PROBLEM » Copy nothing but the stretch that opens with the line containing "Which is larger, the green" and closes with the line containing "Which region has". Keep pictures out.

──────── RECORDS FOR THE TASK ────────

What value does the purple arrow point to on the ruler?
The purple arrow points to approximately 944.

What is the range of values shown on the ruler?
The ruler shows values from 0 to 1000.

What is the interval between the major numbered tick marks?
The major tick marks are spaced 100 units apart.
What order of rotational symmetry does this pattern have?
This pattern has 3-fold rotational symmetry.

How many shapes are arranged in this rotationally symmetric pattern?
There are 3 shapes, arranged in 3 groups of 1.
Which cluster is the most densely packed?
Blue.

────────
──────── RECORDS FOR THE TASK ────────

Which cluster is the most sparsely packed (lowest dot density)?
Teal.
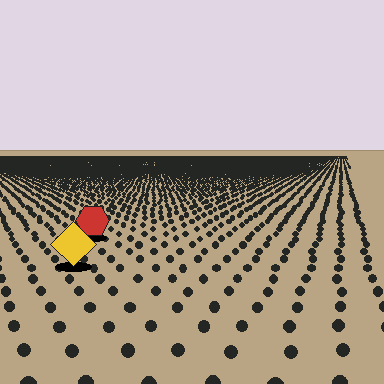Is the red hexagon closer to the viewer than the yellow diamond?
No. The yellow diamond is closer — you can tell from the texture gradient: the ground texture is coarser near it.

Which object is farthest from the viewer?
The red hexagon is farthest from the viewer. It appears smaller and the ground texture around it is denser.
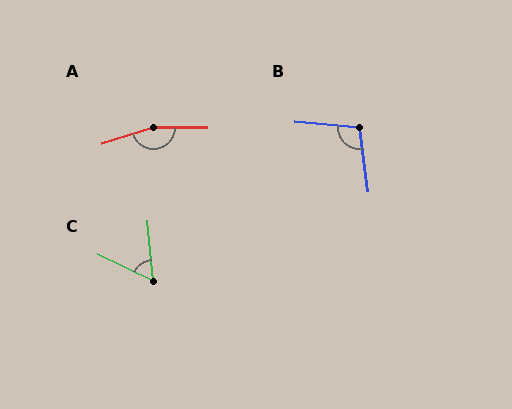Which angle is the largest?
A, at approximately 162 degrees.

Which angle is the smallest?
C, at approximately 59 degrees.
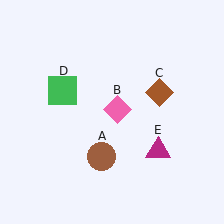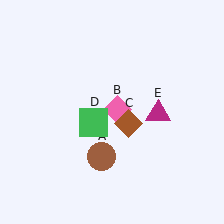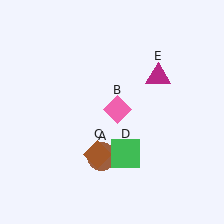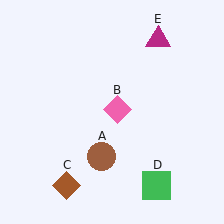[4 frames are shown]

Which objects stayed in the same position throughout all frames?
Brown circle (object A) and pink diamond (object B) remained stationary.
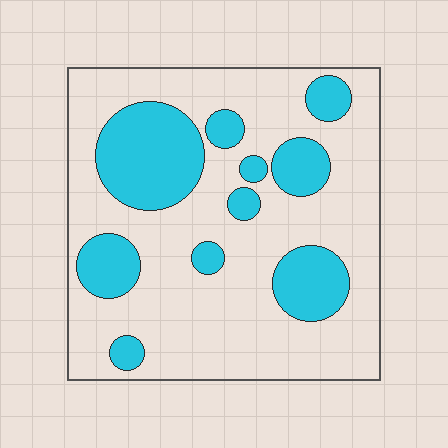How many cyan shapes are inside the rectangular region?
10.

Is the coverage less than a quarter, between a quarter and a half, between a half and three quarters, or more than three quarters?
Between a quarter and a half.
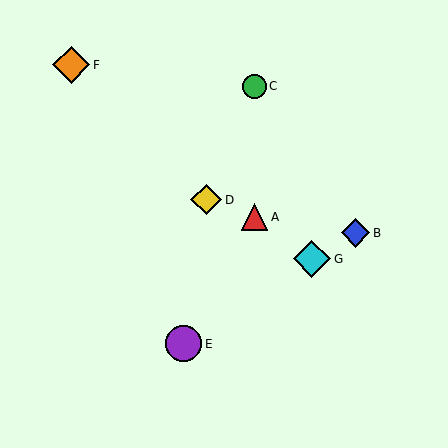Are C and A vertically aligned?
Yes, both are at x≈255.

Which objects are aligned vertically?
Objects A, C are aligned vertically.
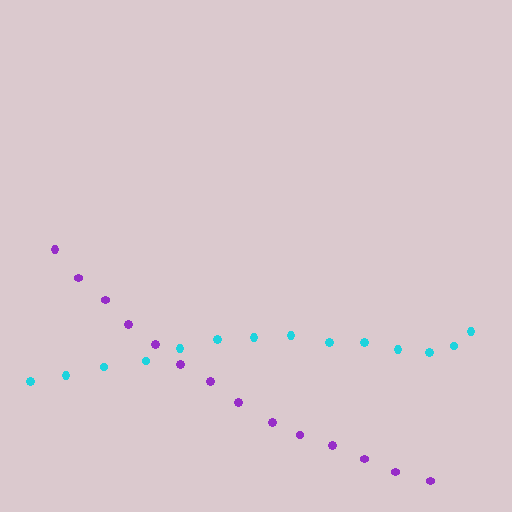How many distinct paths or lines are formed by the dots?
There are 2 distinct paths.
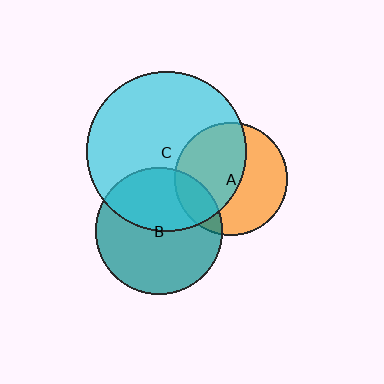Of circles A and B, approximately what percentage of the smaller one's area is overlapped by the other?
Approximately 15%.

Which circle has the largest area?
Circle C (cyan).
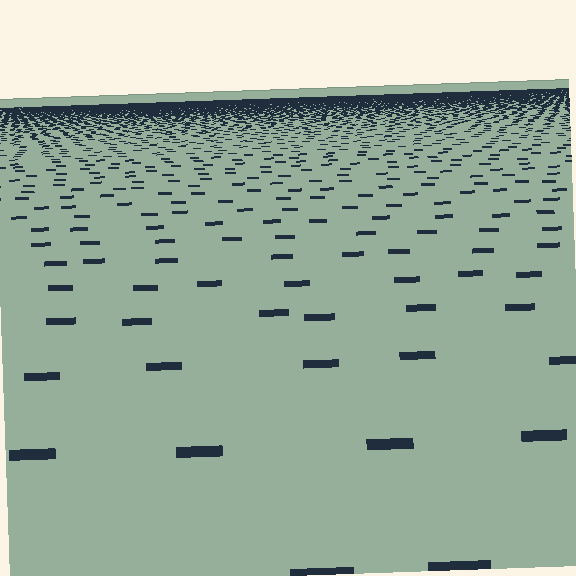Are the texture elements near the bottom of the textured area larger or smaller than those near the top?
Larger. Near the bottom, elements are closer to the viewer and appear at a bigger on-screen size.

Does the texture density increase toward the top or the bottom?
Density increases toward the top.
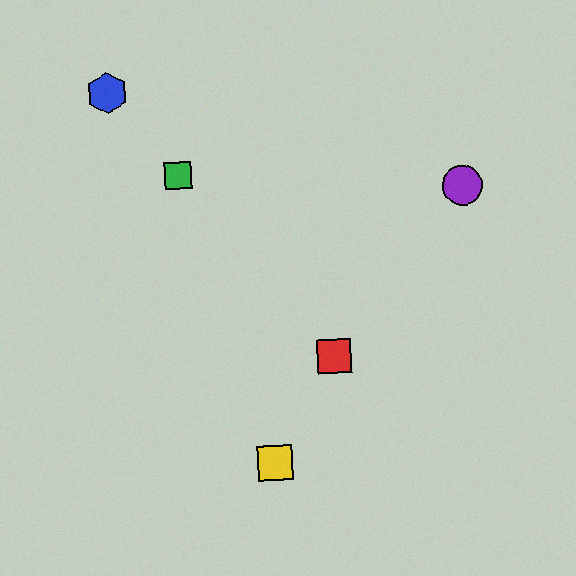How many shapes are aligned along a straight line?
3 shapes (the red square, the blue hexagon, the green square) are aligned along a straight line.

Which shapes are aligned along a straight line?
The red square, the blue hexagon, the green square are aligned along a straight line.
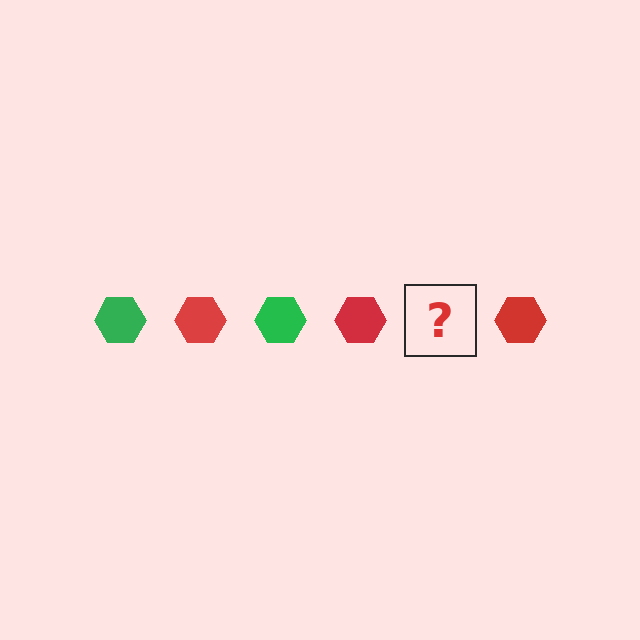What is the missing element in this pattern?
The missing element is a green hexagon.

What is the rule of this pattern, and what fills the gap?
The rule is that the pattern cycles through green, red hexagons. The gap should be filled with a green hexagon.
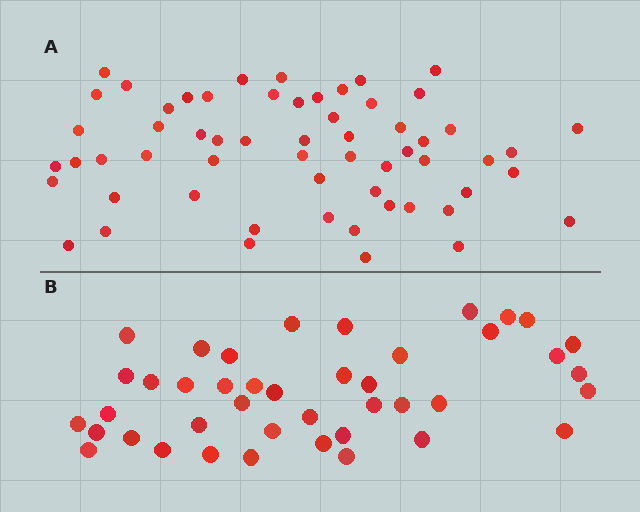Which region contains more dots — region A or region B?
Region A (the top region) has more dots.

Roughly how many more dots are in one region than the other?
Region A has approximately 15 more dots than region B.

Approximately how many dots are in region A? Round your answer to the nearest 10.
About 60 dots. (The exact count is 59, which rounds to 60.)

────────
──────── RECORDS FOR THE TASK ────────

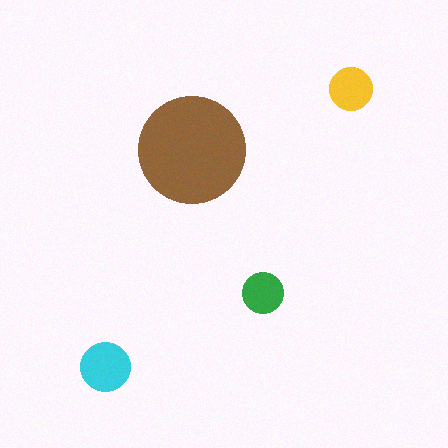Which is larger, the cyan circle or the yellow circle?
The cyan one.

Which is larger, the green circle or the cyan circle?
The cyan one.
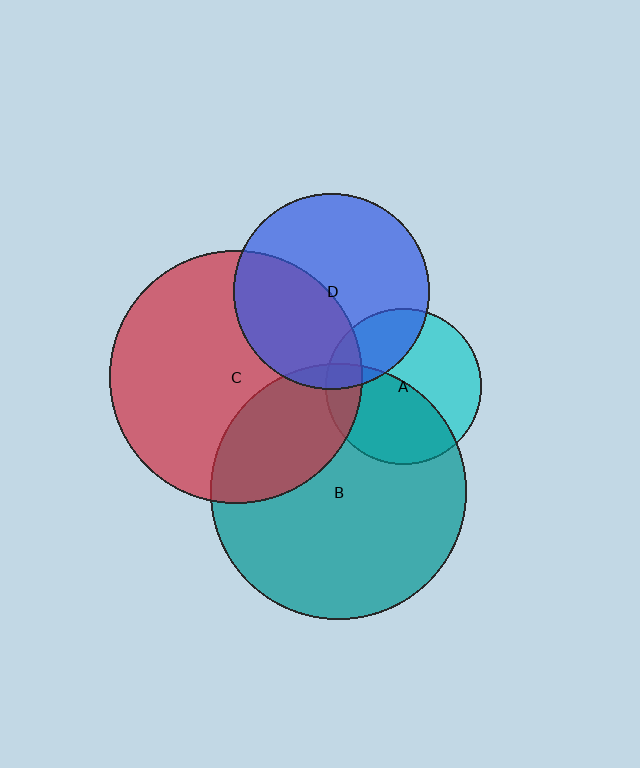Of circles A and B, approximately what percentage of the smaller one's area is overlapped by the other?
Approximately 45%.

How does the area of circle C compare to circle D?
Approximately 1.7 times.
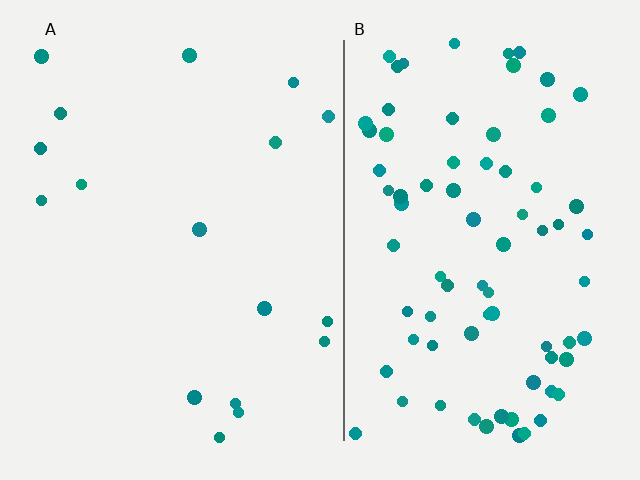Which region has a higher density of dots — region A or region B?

────────

FINAL RESULT »
Which is larger, the green circle or the cyan circle?
The cyan one.
Of circles A and B, approximately what percentage of the smaller one's area is overlapped by the other?
Approximately 45%.

How does the area of circle C compare to circle D?
Approximately 1.7 times.
Which region has a higher density of dots — region A or region B?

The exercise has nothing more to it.